▶ MATERIAL FOR THIS TASK:
■ ■ ■

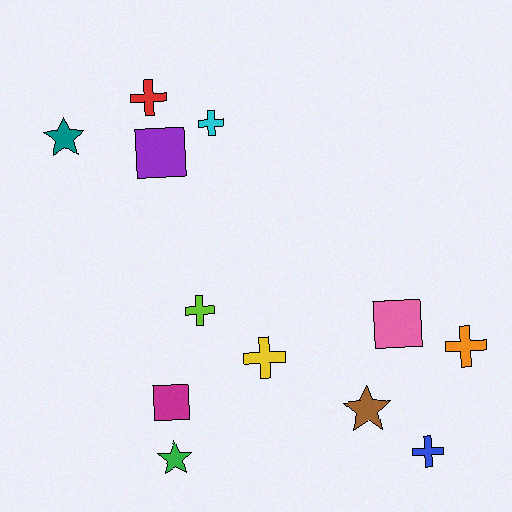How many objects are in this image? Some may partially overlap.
There are 12 objects.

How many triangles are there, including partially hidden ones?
There are no triangles.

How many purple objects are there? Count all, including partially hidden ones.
There is 1 purple object.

■ ■ ■

▶ YOUR INSTRUCTIONS: Every record must be copied exactly, with images dropped from the result.

▶ FINISHED ANSWER:
How many objects are in this image? Some may partially overlap.
There are 12 objects.

How many triangles are there, including partially hidden ones?
There are no triangles.

How many purple objects are there? Count all, including partially hidden ones.
There is 1 purple object.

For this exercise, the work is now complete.